> [STATED TASK]:
Set each entry down verbatim, omitting images.

━━━ PROVIDED RECORDS ━━━

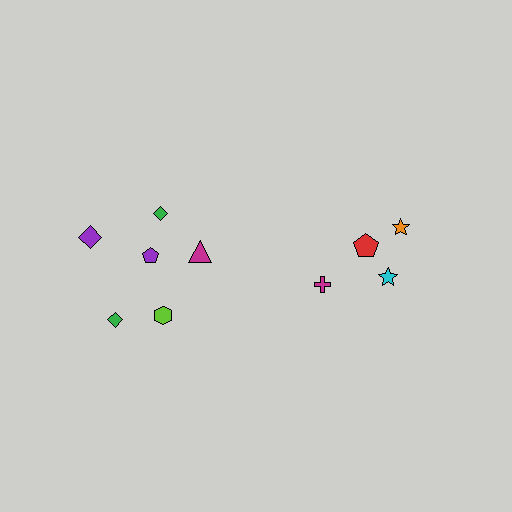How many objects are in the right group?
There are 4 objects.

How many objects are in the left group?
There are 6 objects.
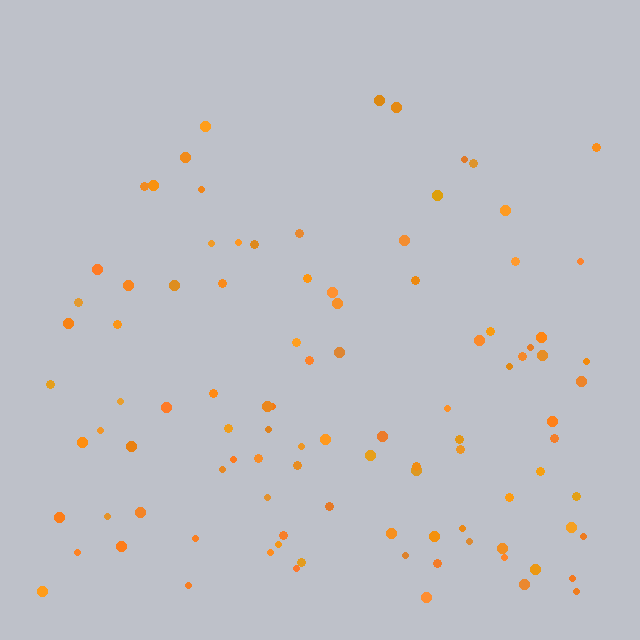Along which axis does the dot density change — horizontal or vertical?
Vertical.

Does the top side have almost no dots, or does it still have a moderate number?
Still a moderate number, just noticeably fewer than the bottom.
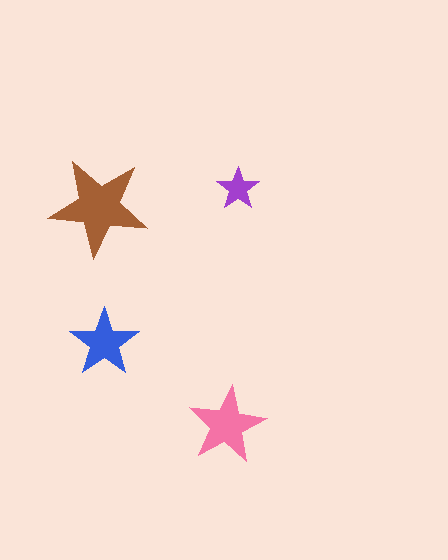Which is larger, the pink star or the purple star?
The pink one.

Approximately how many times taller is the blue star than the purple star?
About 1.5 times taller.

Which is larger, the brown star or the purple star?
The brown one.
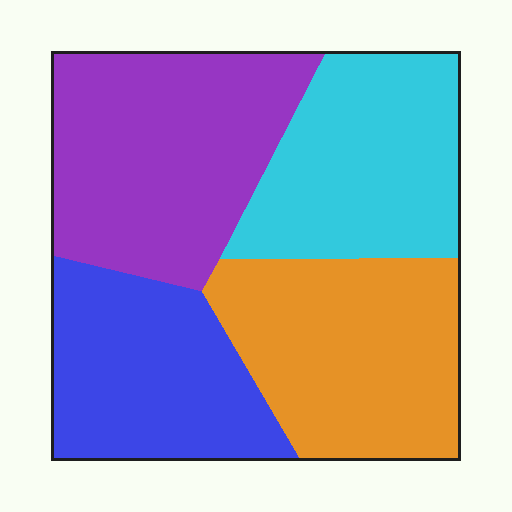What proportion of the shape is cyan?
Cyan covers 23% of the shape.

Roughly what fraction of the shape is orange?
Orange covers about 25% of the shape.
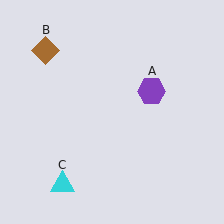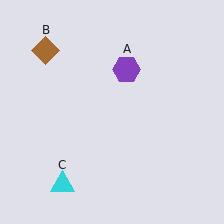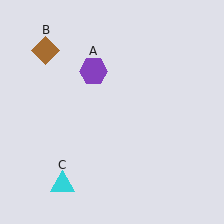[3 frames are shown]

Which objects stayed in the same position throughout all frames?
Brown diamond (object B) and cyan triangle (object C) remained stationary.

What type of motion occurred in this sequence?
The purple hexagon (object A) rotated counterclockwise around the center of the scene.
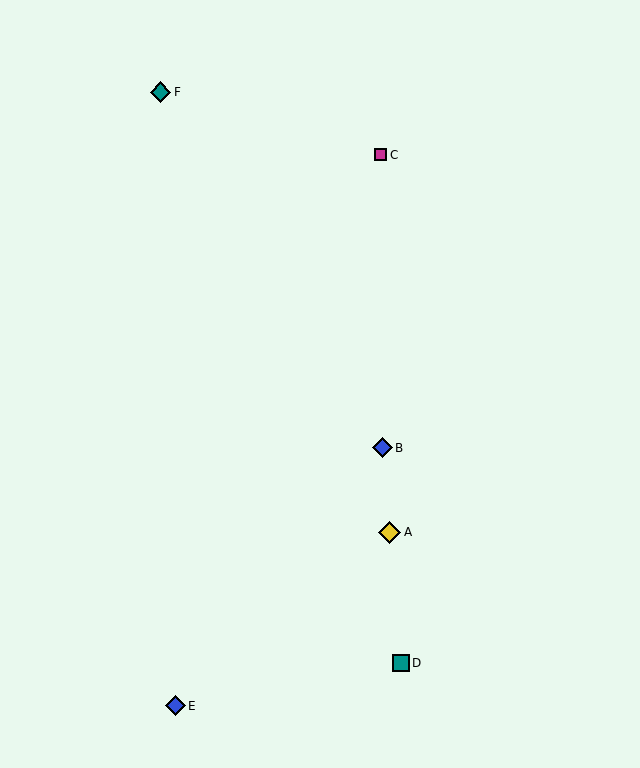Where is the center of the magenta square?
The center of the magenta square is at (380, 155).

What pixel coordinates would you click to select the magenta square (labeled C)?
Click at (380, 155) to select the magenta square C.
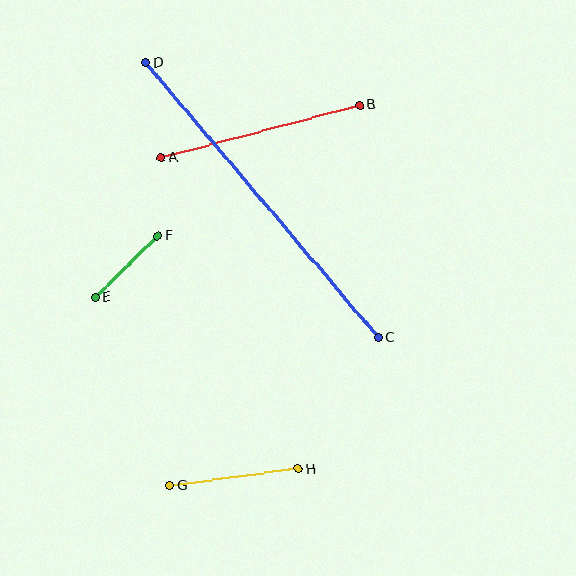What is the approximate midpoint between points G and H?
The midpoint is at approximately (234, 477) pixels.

━━━

> [SOLUTION TO THIS PROBLEM]:
How many objects are in the right group?
There are 4 objects.

How many objects are in the left group?
There are 6 objects.
Along which axis does the dot density change — horizontal or vertical?
Vertical.

Does the top side have almost no dots, or does it still have a moderate number?
Still a moderate number, just noticeably fewer than the bottom.
Which is larger, the pink star or the purple star?
The pink one.

Approximately how many times taller is the blue star than the purple star?
About 1.5 times taller.

Which is larger, the brown star or the purple star?
The brown one.
What proportion of the shape is cyan?
Cyan covers 23% of the shape.

Roughly what fraction of the shape is orange?
Orange covers about 25% of the shape.
[3 frames are shown]

Which objects stayed in the same position throughout all frames?
Brown diamond (object B) and cyan triangle (object C) remained stationary.

What type of motion occurred in this sequence?
The purple hexagon (object A) rotated counterclockwise around the center of the scene.
Where is the center of the magenta square?
The center of the magenta square is at (380, 155).

What pixel coordinates would you click to select the magenta square (labeled C)?
Click at (380, 155) to select the magenta square C.
What is the approximate midpoint between points G and H?
The midpoint is at approximately (234, 477) pixels.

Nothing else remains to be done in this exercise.